→ **Work to complete**: Exclude all pictures, then copy each of the records exactly as written.

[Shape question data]
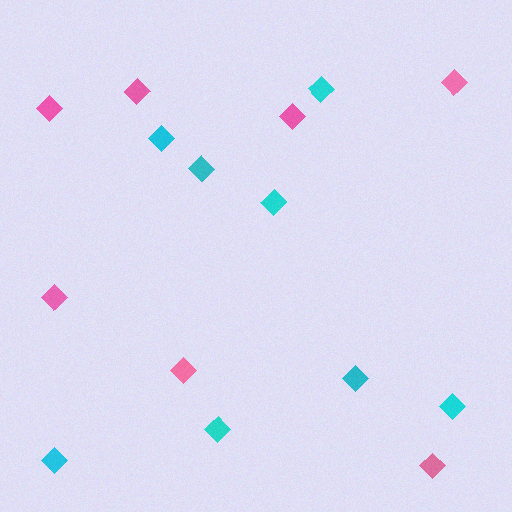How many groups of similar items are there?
There are 2 groups: one group of pink diamonds (7) and one group of cyan diamonds (8).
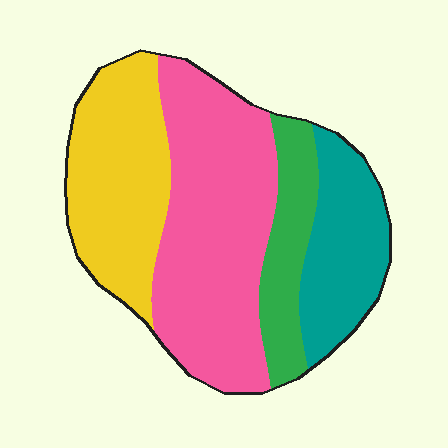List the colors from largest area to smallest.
From largest to smallest: pink, yellow, teal, green.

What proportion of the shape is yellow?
Yellow covers around 25% of the shape.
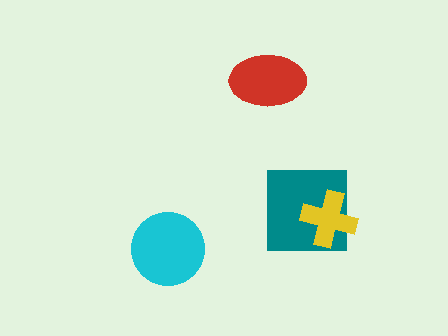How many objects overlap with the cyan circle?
0 objects overlap with the cyan circle.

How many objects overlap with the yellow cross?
1 object overlaps with the yellow cross.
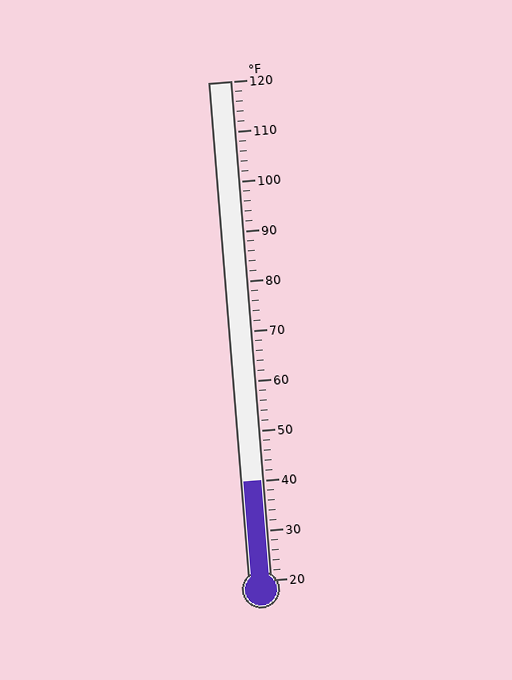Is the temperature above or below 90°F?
The temperature is below 90°F.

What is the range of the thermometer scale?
The thermometer scale ranges from 20°F to 120°F.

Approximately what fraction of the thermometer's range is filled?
The thermometer is filled to approximately 20% of its range.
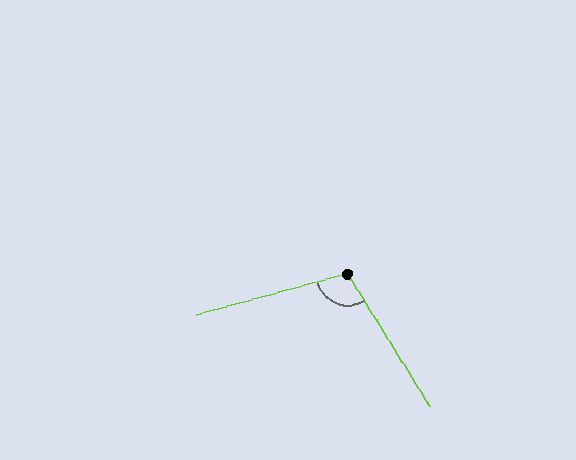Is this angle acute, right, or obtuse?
It is obtuse.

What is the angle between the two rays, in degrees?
Approximately 107 degrees.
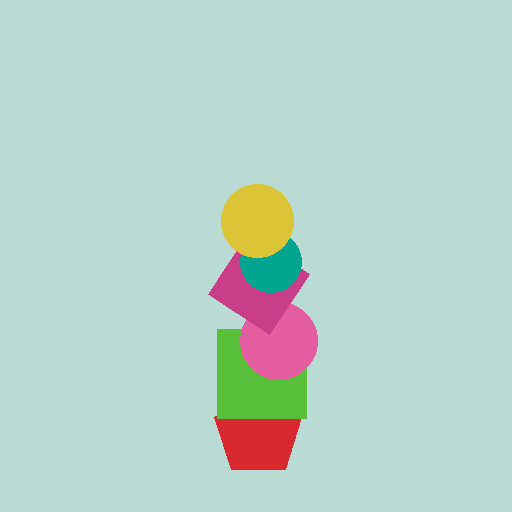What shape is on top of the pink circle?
The magenta diamond is on top of the pink circle.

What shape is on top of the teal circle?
The yellow circle is on top of the teal circle.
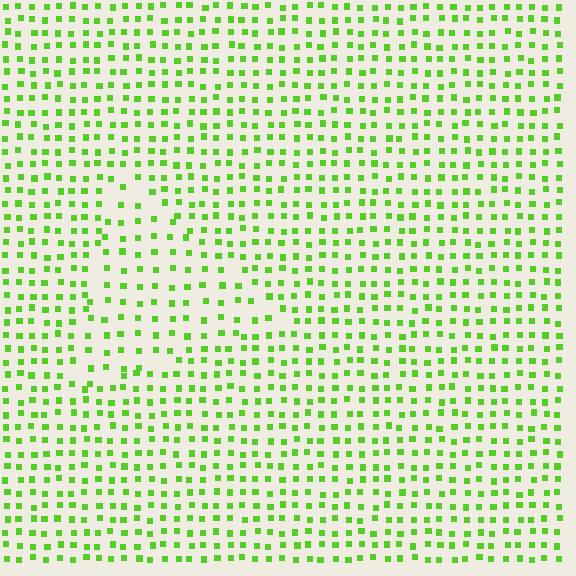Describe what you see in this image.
The image contains small lime elements arranged at two different densities. A triangle-shaped region is visible where the elements are less densely packed than the surrounding area.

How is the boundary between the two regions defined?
The boundary is defined by a change in element density (approximately 1.5x ratio). All elements are the same color, size, and shape.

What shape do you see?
I see a triangle.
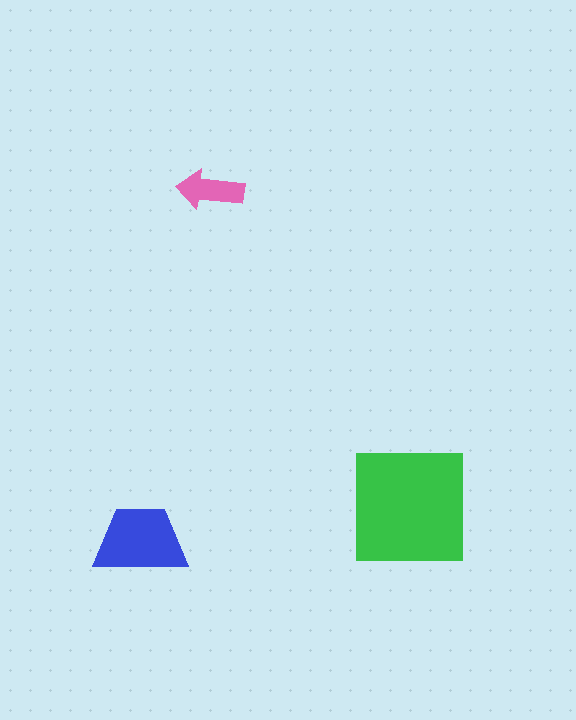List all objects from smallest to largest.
The pink arrow, the blue trapezoid, the green square.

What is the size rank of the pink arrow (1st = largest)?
3rd.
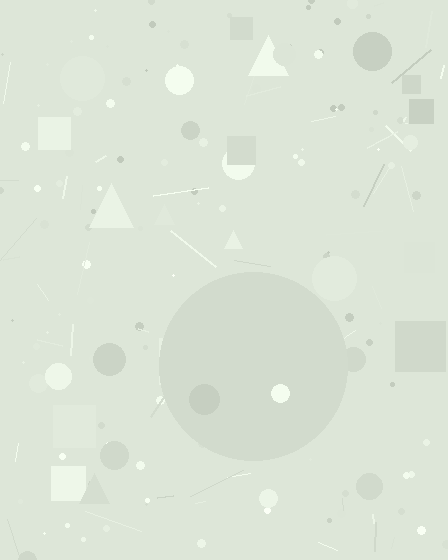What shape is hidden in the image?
A circle is hidden in the image.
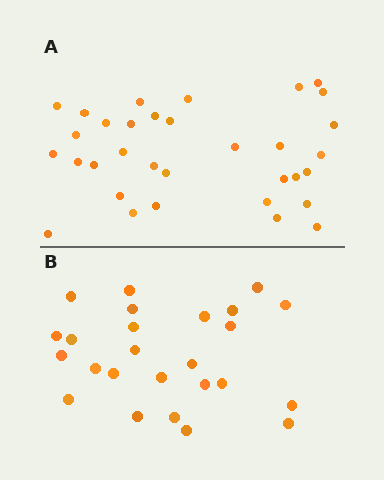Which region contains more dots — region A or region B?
Region A (the top region) has more dots.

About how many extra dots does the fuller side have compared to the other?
Region A has roughly 8 or so more dots than region B.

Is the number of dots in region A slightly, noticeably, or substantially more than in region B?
Region A has noticeably more, but not dramatically so. The ratio is roughly 1.3 to 1.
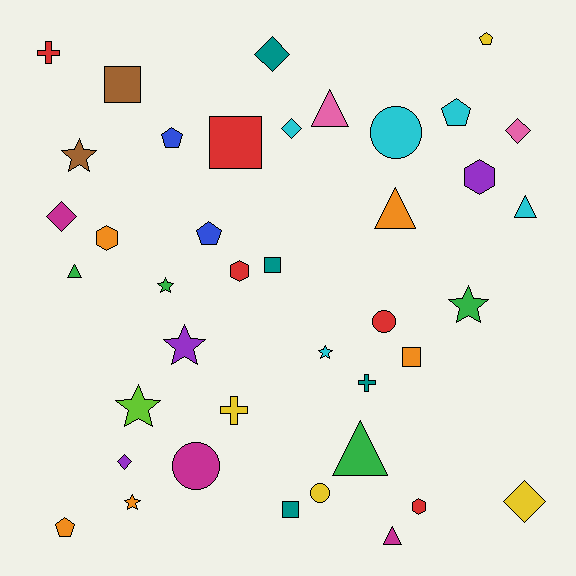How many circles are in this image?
There are 4 circles.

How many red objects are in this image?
There are 5 red objects.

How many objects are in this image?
There are 40 objects.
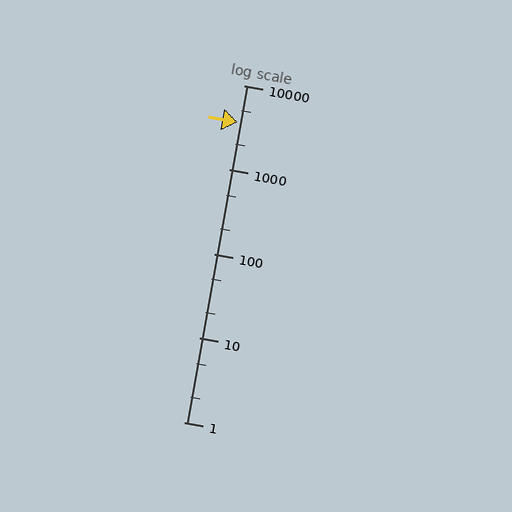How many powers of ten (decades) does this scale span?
The scale spans 4 decades, from 1 to 10000.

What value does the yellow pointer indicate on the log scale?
The pointer indicates approximately 3600.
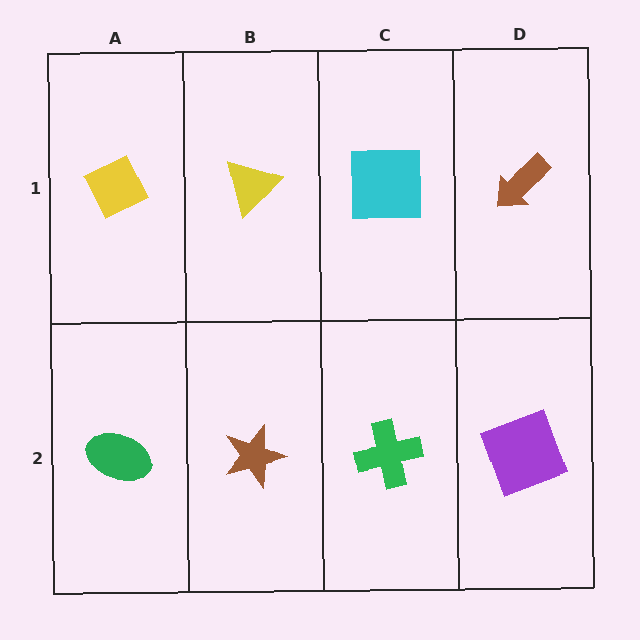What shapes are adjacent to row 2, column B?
A yellow triangle (row 1, column B), a green ellipse (row 2, column A), a green cross (row 2, column C).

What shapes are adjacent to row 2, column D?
A brown arrow (row 1, column D), a green cross (row 2, column C).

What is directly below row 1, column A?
A green ellipse.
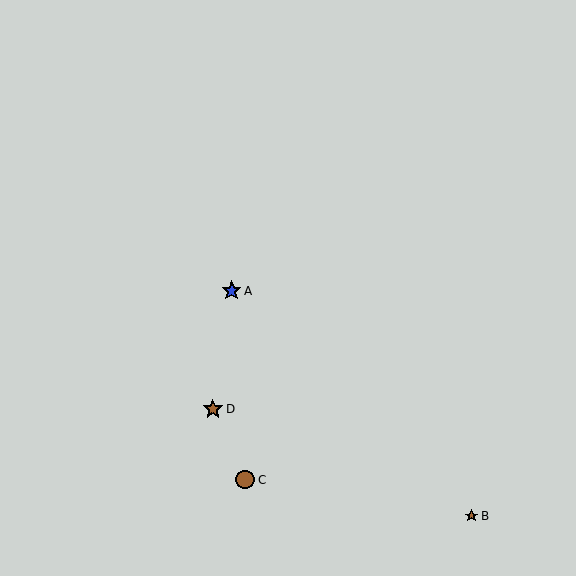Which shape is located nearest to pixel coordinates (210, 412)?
The brown star (labeled D) at (213, 409) is nearest to that location.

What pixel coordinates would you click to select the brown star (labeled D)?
Click at (213, 409) to select the brown star D.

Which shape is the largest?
The brown circle (labeled C) is the largest.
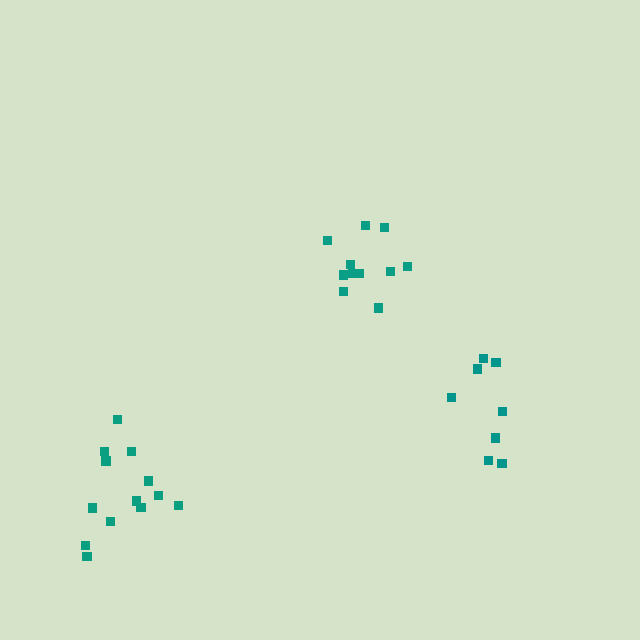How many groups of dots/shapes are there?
There are 3 groups.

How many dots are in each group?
Group 1: 13 dots, Group 2: 8 dots, Group 3: 11 dots (32 total).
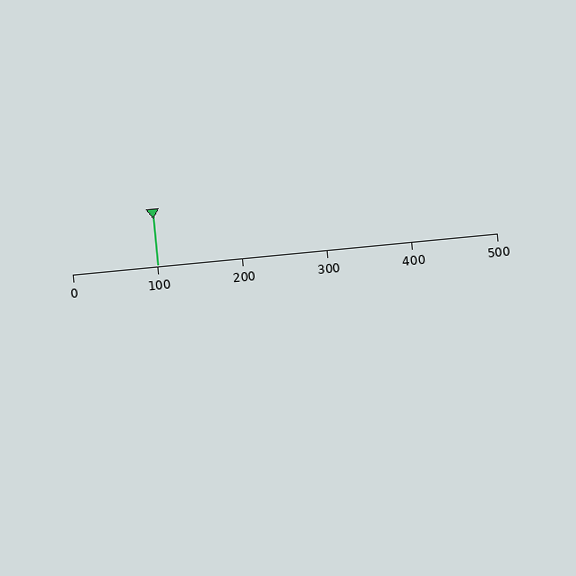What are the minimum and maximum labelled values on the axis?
The axis runs from 0 to 500.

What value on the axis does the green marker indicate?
The marker indicates approximately 100.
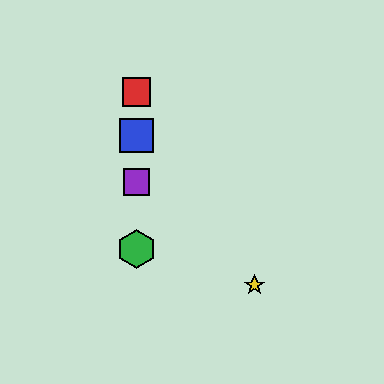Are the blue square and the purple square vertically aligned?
Yes, both are at x≈136.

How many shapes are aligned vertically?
4 shapes (the red square, the blue square, the green hexagon, the purple square) are aligned vertically.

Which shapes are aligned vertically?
The red square, the blue square, the green hexagon, the purple square are aligned vertically.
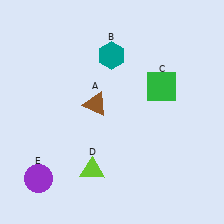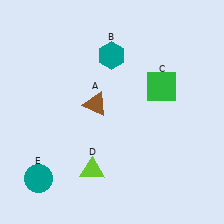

→ **Result for this task**:
How many groups of similar items are there?
There are 2 groups: one group of pink diamonds (7) and one group of cyan diamonds (8).
List the colors from largest area to smallest.
From largest to smallest: pink, yellow, teal, green.

What proportion of the shape is yellow?
Yellow covers around 25% of the shape.
How many objects overlap with the cyan circle?
0 objects overlap with the cyan circle.

How many objects overlap with the yellow cross?
1 object overlaps with the yellow cross.
Is the temperature above or below 90°F?
The temperature is below 90°F.

What is the range of the thermometer scale?
The thermometer scale ranges from 20°F to 120°F.

Approximately what fraction of the thermometer's range is filled?
The thermometer is filled to approximately 20% of its range.
Is this angle acute, right, or obtuse?
It is obtuse.

What is the angle between the two rays, in degrees?
Approximately 107 degrees.
What shape is on top of the pink circle?
The magenta diamond is on top of the pink circle.

What shape is on top of the teal circle?
The yellow circle is on top of the teal circle.
Describe what you see in this image.
The image contains small lime elements arranged at two different densities. A triangle-shaped region is visible where the elements are less densely packed than the surrounding area.

How is the boundary between the two regions defined?
The boundary is defined by a change in element density (approximately 1.5x ratio). All elements are the same color, size, and shape.

What shape do you see?
I see a triangle.
List all objects from smallest to largest.
The pink arrow, the blue trapezoid, the green square.

What is the size rank of the pink arrow (1st = largest)?
3rd.
What shape is hidden in the image?
A circle is hidden in the image.
Which region contains more dots — region A or region B?
Region A (the top region) has more dots.

About how many extra dots does the fuller side have compared to the other?
Region A has roughly 8 or so more dots than region B.

Is the number of dots in region A slightly, noticeably, or substantially more than in region B?
Region A has noticeably more, but not dramatically so. The ratio is roughly 1.3 to 1.
How many circles are in this image?
There are 4 circles.

How many red objects are in this image?
There are 5 red objects.

How many objects are in this image?
There are 40 objects.
How many powers of ten (decades) does this scale span?
The scale spans 4 decades, from 1 to 10000.

What value does the yellow pointer indicate on the log scale?
The pointer indicates approximately 3600.
What shapes are adjacent to row 2, column B?
A yellow triangle (row 1, column B), a green ellipse (row 2, column A), a green cross (row 2, column C).

What shapes are adjacent to row 2, column D?
A brown arrow (row 1, column D), a green cross (row 2, column C).

What is directly below row 1, column A?
A green ellipse.
Which shape is located nearest to pixel coordinates (210, 412)?
The brown star (labeled D) at (213, 409) is nearest to that location.

What pixel coordinates would you click to select the brown star (labeled D)?
Click at (213, 409) to select the brown star D.

Which shape is the largest?
The brown circle (labeled C) is the largest.
How many groups of dots/shapes are there?
There are 3 groups.

How many dots are in each group?
Group 1: 13 dots, Group 2: 8 dots, Group 3: 11 dots (32 total).
What are the minimum and maximum labelled values on the axis?
The axis runs from 0 to 500.

What value on the axis does the green marker indicate?
The marker indicates approximately 100.
Are the blue square and the purple square vertically aligned?
Yes, both are at x≈136.

How many shapes are aligned vertically?
4 shapes (the red square, the blue square, the green hexagon, the purple square) are aligned vertically.

Which shapes are aligned vertically?
The red square, the blue square, the green hexagon, the purple square are aligned vertically.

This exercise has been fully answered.